### WHAT YOU ARE ASKED TO DO
Starting at the line that contains "How many blue", quote every line through the end of the entries, word for word, skipping the pictures.

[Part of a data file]
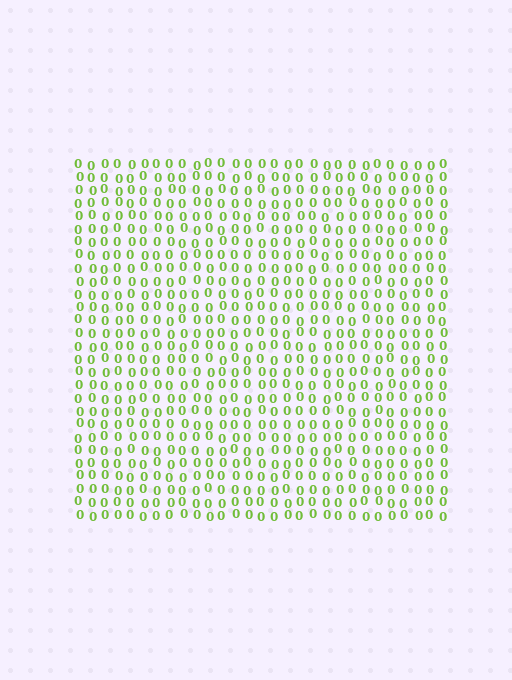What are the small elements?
The small elements are digit 0's.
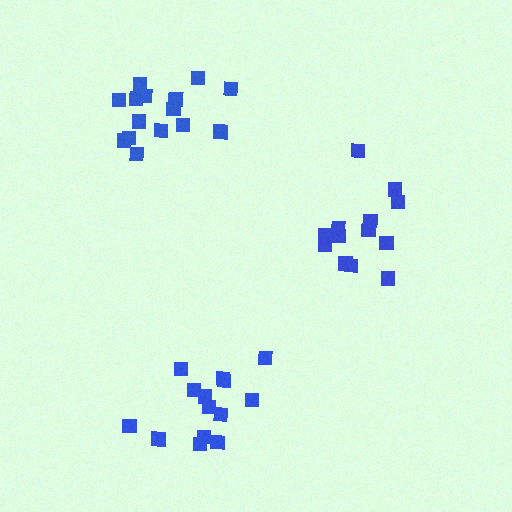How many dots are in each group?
Group 1: 15 dots, Group 2: 13 dots, Group 3: 14 dots (42 total).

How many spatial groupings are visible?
There are 3 spatial groupings.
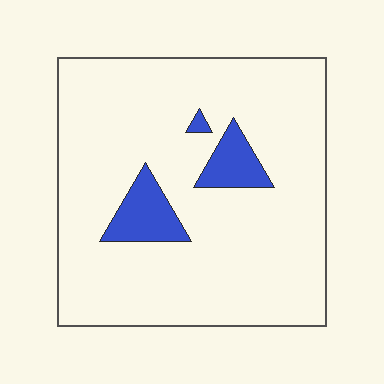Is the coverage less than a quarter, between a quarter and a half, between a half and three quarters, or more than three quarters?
Less than a quarter.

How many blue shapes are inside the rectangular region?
3.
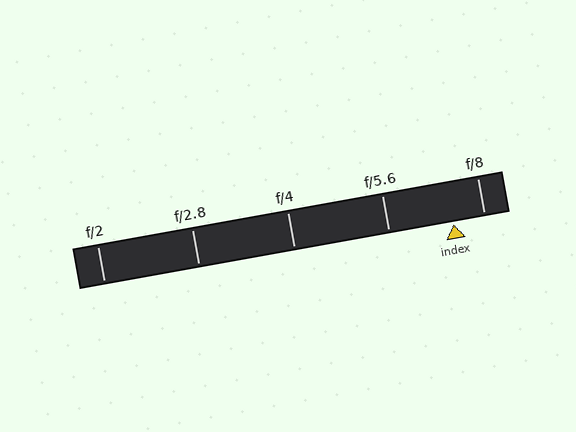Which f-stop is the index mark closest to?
The index mark is closest to f/8.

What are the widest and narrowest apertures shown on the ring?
The widest aperture shown is f/2 and the narrowest is f/8.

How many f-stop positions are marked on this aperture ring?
There are 5 f-stop positions marked.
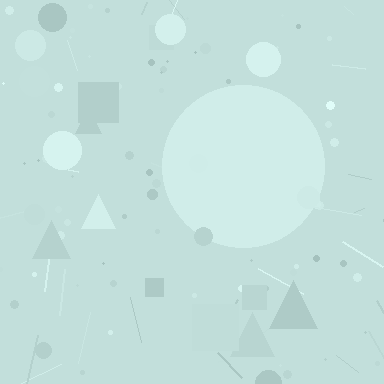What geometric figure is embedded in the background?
A circle is embedded in the background.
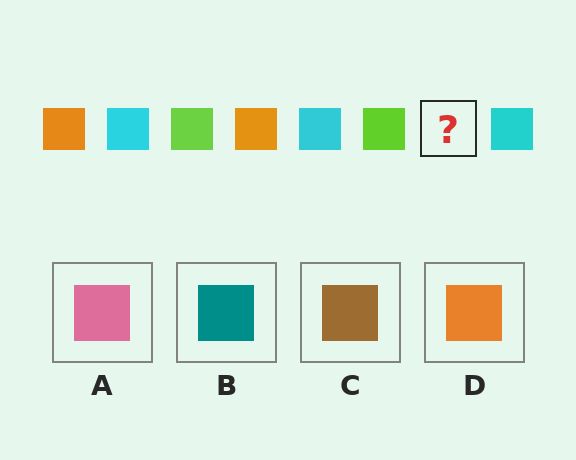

### SOLUTION FOR THIS EXERCISE
How many blue shapes are inside the rectangular region?
3.
Which f-stop is the index mark closest to?
The index mark is closest to f/8.

What are the widest and narrowest apertures shown on the ring?
The widest aperture shown is f/2 and the narrowest is f/8.

How many f-stop positions are marked on this aperture ring?
There are 5 f-stop positions marked.
What geometric figure is embedded in the background?
A circle is embedded in the background.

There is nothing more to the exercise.